**WHAT YOU WILL DO**
Return the whole listing, keeping every character the same.

________________________

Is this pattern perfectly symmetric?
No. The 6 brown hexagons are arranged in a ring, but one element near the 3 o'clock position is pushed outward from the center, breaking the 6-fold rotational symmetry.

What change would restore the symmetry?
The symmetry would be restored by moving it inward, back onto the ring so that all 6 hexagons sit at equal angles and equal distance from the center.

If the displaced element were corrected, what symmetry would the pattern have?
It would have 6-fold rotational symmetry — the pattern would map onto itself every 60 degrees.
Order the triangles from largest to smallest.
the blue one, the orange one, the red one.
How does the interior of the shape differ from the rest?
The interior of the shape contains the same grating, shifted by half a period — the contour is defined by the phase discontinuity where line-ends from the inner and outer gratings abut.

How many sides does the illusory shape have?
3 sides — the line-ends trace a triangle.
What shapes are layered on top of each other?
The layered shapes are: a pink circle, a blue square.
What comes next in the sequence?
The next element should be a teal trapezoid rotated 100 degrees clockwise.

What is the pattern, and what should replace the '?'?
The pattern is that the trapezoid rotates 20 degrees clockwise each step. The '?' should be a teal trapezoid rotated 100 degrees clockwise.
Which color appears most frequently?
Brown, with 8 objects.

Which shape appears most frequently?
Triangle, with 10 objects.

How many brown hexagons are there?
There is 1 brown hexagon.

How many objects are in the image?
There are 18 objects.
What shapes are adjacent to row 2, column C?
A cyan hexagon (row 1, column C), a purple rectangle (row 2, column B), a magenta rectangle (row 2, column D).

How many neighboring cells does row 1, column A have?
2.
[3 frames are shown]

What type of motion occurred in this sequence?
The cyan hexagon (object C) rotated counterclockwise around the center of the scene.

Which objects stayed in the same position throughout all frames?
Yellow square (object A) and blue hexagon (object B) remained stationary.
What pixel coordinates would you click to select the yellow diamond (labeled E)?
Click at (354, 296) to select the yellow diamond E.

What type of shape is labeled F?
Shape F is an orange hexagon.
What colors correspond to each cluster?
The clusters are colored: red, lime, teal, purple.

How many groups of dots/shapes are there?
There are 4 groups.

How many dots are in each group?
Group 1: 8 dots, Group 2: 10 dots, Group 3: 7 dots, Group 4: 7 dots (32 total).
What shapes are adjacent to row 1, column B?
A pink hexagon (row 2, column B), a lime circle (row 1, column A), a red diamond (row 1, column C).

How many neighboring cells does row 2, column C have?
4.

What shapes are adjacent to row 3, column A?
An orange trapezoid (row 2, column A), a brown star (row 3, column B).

________________________

**TASK RESPONSE**
Is this pattern perfectly symmetric?
No. The 6 brown hexagons are arranged in a ring, but one element near the 3 o'clock position is pushed outward from the center, breaking the 6-fold rotational symmetry.

What change would restore the symmetry?
The symmetry would be restored by moving it inward, back onto the ring so that all 6 hexagons sit at equal angles and equal distance from the center.

If the displaced element were corrected, what symmetry would the pattern have?
It would have 6-fold rotational symmetry — the pattern would map onto itself every 60 degrees.
Order the triangles from largest to smallest.
the blue one, the orange one, the red one.
How does the interior of the shape differ from the rest?
The interior of the shape contains the same grating, shifted by half a period — the contour is defined by the phase discontinuity where line-ends from the inner and outer gratings abut.

How many sides does the illusory shape have?
3 sides — the line-ends trace a triangle.
What shapes are layered on top of each other?
The layered shapes are: a pink circle, a blue square.
What comes next in the sequence?
The next element should be a teal trapezoid rotated 100 degrees clockwise.

What is the pattern, and what should replace the '?'?
The pattern is that the trapezoid rotates 20 degrees clockwise each step. The '?' should be a teal trapezoid rotated 100 degrees clockwise.
Which color appears most frequently?
Brown, with 8 objects.

Which shape appears most frequently?
Triangle, with 10 objects.

How many brown hexagons are there?
There is 1 brown hexagon.

How many objects are in the image?
There are 18 objects.
What shapes are adjacent to row 2, column C?
A cyan hexagon (row 1, column C), a purple rectangle (row 2, column B), a magenta rectangle (row 2, column D).

How many neighboring cells does row 1, column A have?
2.
[3 frames are shown]

What type of motion occurred in this sequence?
The cyan hexagon (object C) rotated counterclockwise around the center of the scene.

Which objects stayed in the same position throughout all frames?
Yellow square (object A) and blue hexagon (object B) remained stationary.
What pixel coordinates would you click to select the yellow diamond (labeled E)?
Click at (354, 296) to select the yellow diamond E.

What type of shape is labeled F?
Shape F is an orange hexagon.
What colors correspond to each cluster?
The clusters are colored: red, lime, teal, purple.

How many groups of dots/shapes are there?
There are 4 groups.

How many dots are in each group?
Group 1: 8 dots, Group 2: 10 dots, Group 3: 7 dots, Group 4: 7 dots (32 total).
What shapes are adjacent to row 1, column B?
A pink hexagon (row 2, column B), a lime circle (row 1, column A), a red diamond (row 1, column C).

How many neighboring cells does row 2, column C have?
4.

What shapes are adjacent to row 3, column A?
An orange trapezoid (row 2, column A), a brown star (row 3, column B).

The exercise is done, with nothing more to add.